THE EXERCISE: Return all of the data exactly, with nothing left out but the pictures.

(Records from a geometry dataset)
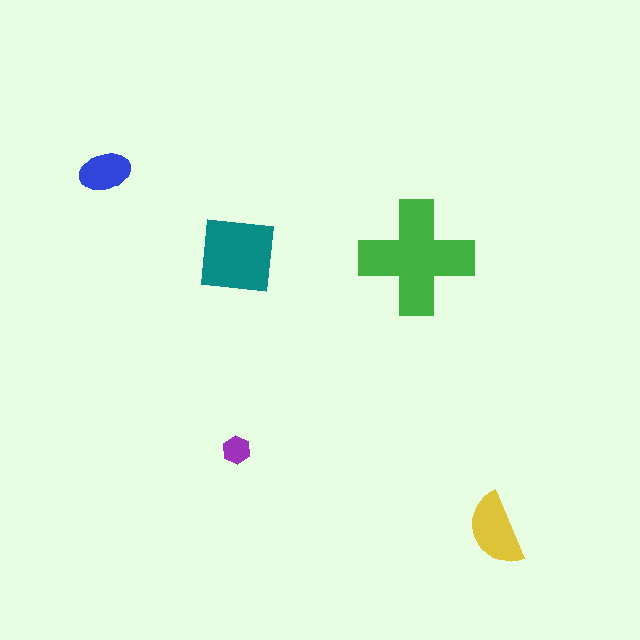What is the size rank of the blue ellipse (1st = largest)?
4th.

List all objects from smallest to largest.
The purple hexagon, the blue ellipse, the yellow semicircle, the teal square, the green cross.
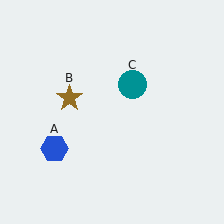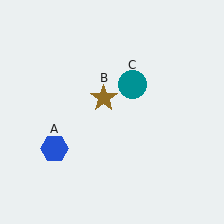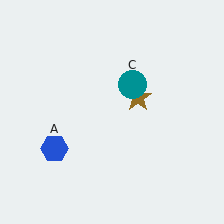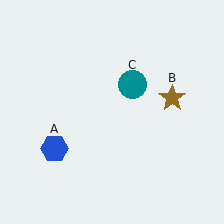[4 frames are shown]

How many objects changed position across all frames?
1 object changed position: brown star (object B).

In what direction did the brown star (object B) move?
The brown star (object B) moved right.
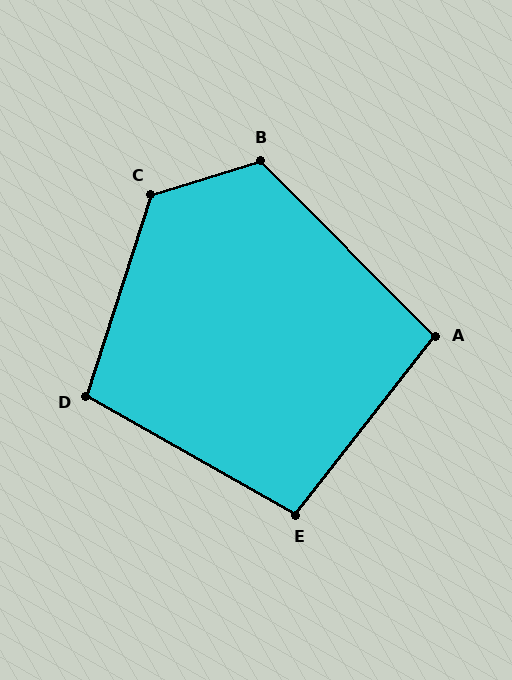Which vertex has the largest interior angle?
C, at approximately 125 degrees.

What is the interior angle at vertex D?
Approximately 102 degrees (obtuse).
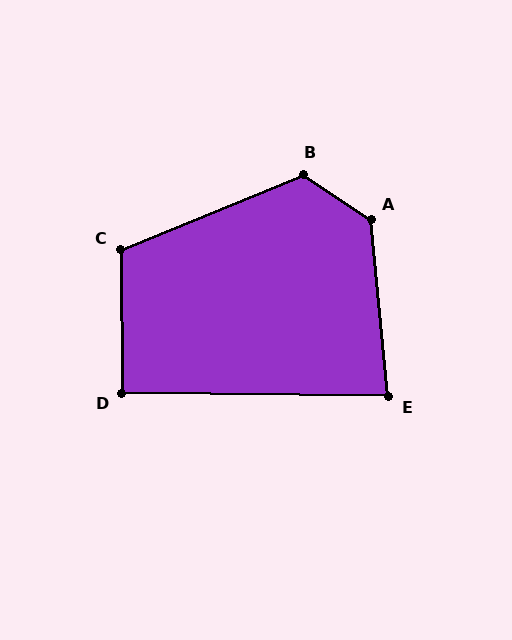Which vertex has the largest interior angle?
A, at approximately 129 degrees.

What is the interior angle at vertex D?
Approximately 91 degrees (obtuse, close to a right angle).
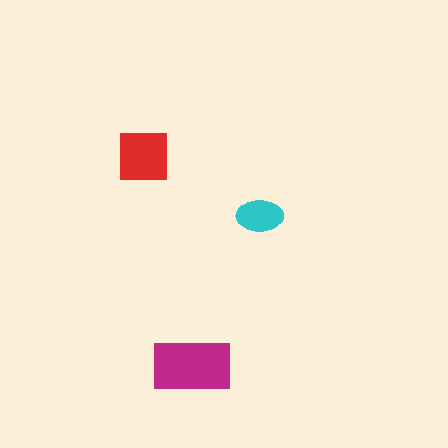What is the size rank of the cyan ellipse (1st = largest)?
3rd.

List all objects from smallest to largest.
The cyan ellipse, the red square, the magenta rectangle.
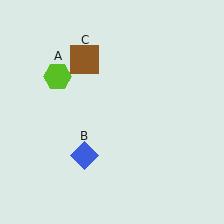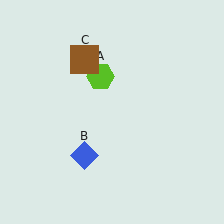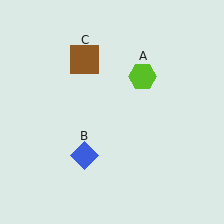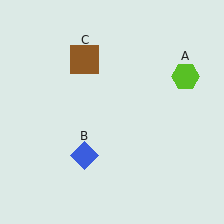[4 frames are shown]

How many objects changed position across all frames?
1 object changed position: lime hexagon (object A).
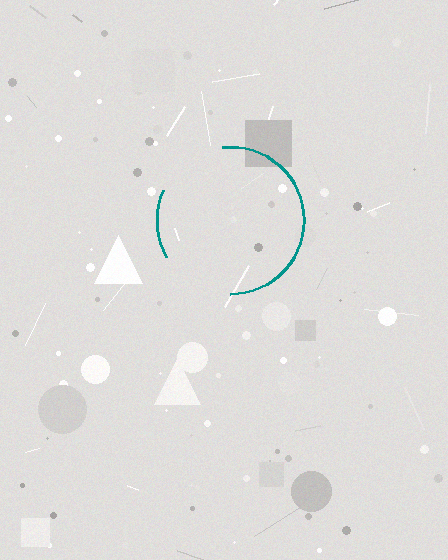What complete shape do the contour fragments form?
The contour fragments form a circle.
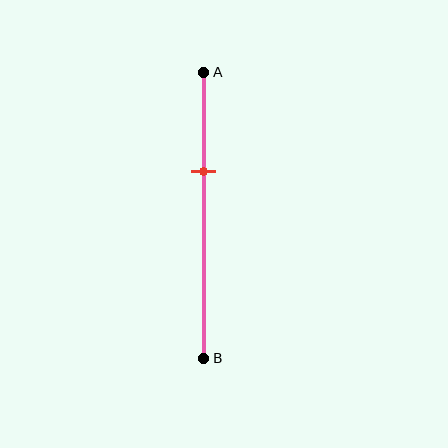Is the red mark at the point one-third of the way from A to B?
Yes, the mark is approximately at the one-third point.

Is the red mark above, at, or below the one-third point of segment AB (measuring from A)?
The red mark is approximately at the one-third point of segment AB.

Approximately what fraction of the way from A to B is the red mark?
The red mark is approximately 35% of the way from A to B.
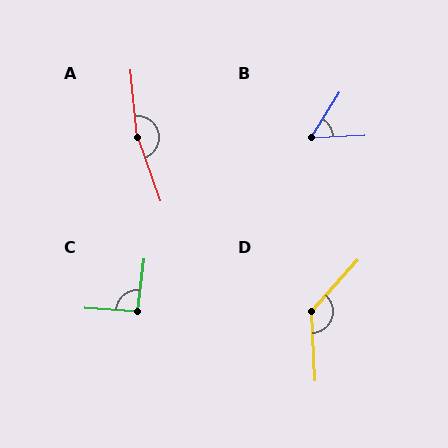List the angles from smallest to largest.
B (56°), C (94°), D (135°), A (166°).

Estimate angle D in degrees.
Approximately 135 degrees.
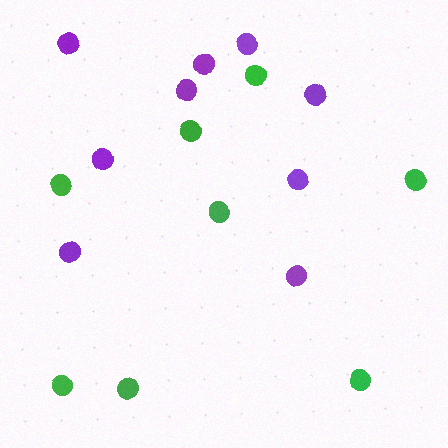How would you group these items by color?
There are 2 groups: one group of green circles (8) and one group of purple circles (9).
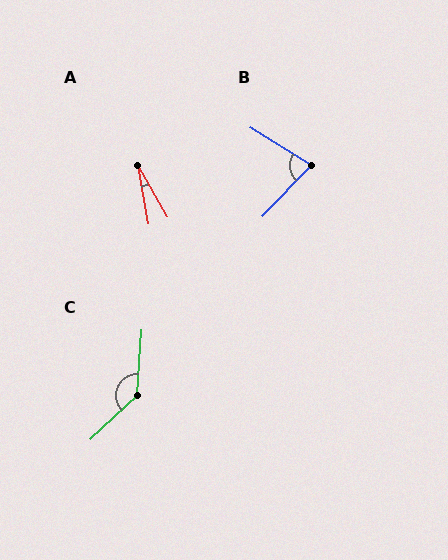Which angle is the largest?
C, at approximately 137 degrees.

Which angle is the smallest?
A, at approximately 19 degrees.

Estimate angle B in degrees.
Approximately 78 degrees.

EXPECTED OUTPUT:
What is the size rank of the blue ellipse (1st = largest)?
4th.

List all objects from smallest to largest.
The purple hexagon, the blue ellipse, the yellow semicircle, the teal square, the green cross.
[4 frames are shown]

How many objects changed position across all frames?
1 object changed position: brown star (object B).

In what direction did the brown star (object B) move?
The brown star (object B) moved right.
Which vertex has the largest interior angle?
C, at approximately 125 degrees.

What is the interior angle at vertex D?
Approximately 102 degrees (obtuse).
Which vertex has the largest interior angle?
A, at approximately 129 degrees.

What is the interior angle at vertex D?
Approximately 91 degrees (obtuse, close to a right angle).
What is the size rank of the cyan ellipse (1st = largest)?
3rd.

List all objects from smallest to largest.
The cyan ellipse, the red square, the magenta rectangle.
[4 frames are shown]

How many objects changed position across all frames?
1 object changed position: lime hexagon (object A).
What complete shape do the contour fragments form?
The contour fragments form a circle.
Is the red mark at the point one-third of the way from A to B?
Yes, the mark is approximately at the one-third point.

Is the red mark above, at, or below the one-third point of segment AB (measuring from A)?
The red mark is approximately at the one-third point of segment AB.

Approximately what fraction of the way from A to B is the red mark?
The red mark is approximately 35% of the way from A to B.
List the angles from smallest to largest.
B (56°), C (94°), D (135°), A (166°).

Estimate angle D in degrees.
Approximately 135 degrees.
How would you group these items by color?
There are 2 groups: one group of green circles (8) and one group of purple circles (9).
Which angle is the largest?
C, at approximately 137 degrees.

Which angle is the smallest?
A, at approximately 19 degrees.

Estimate angle B in degrees.
Approximately 78 degrees.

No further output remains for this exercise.